**Extracted entries**
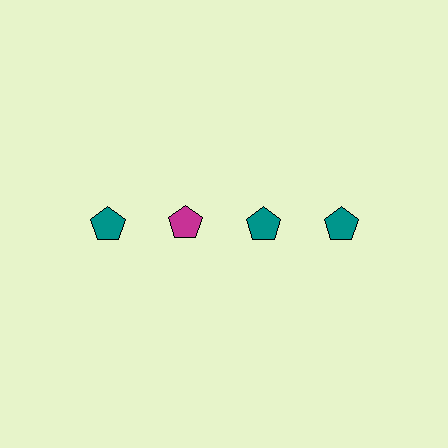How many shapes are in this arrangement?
There are 4 shapes arranged in a grid pattern.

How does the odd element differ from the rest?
It has a different color: magenta instead of teal.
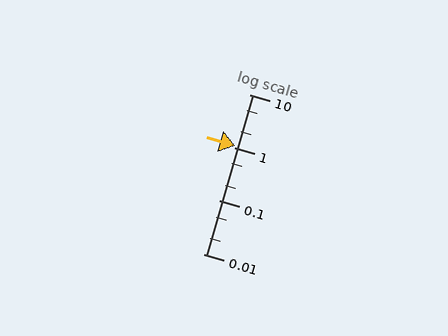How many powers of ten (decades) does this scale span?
The scale spans 3 decades, from 0.01 to 10.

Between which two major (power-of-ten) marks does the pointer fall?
The pointer is between 1 and 10.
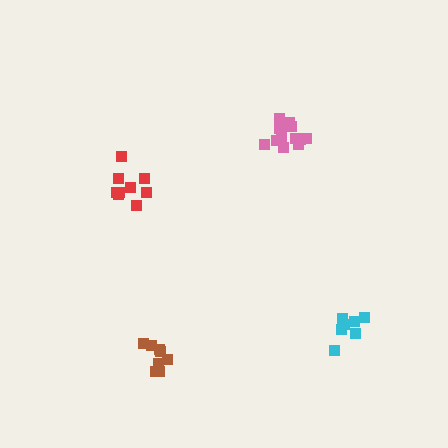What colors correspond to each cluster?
The clusters are colored: cyan, red, brown, pink.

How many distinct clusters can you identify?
There are 4 distinct clusters.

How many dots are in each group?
Group 1: 7 dots, Group 2: 9 dots, Group 3: 8 dots, Group 4: 13 dots (37 total).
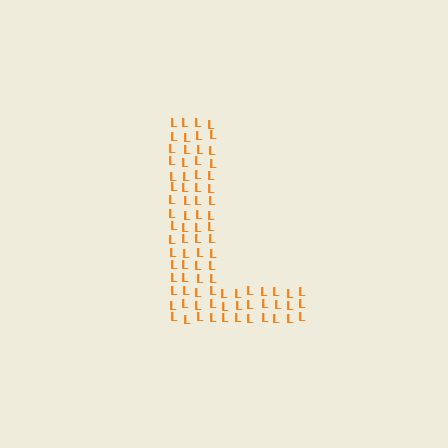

**Challenge**
Please repeat the entries exactly. Do not include the pictures.

**Expected answer**
How many shapes are in this arrangement?
There are 4 shapes arranged in a grid pattern.

How does the odd element differ from the rest?
It has a different color: magenta instead of teal.
How many powers of ten (decades) does this scale span?
The scale spans 3 decades, from 0.01 to 10.

Between which two major (power-of-ten) marks does the pointer fall?
The pointer is between 1 and 10.
What colors correspond to each cluster?
The clusters are colored: cyan, red, brown, pink.

How many distinct clusters can you identify?
There are 4 distinct clusters.

How many dots are in each group?
Group 1: 7 dots, Group 2: 9 dots, Group 3: 8 dots, Group 4: 13 dots (37 total).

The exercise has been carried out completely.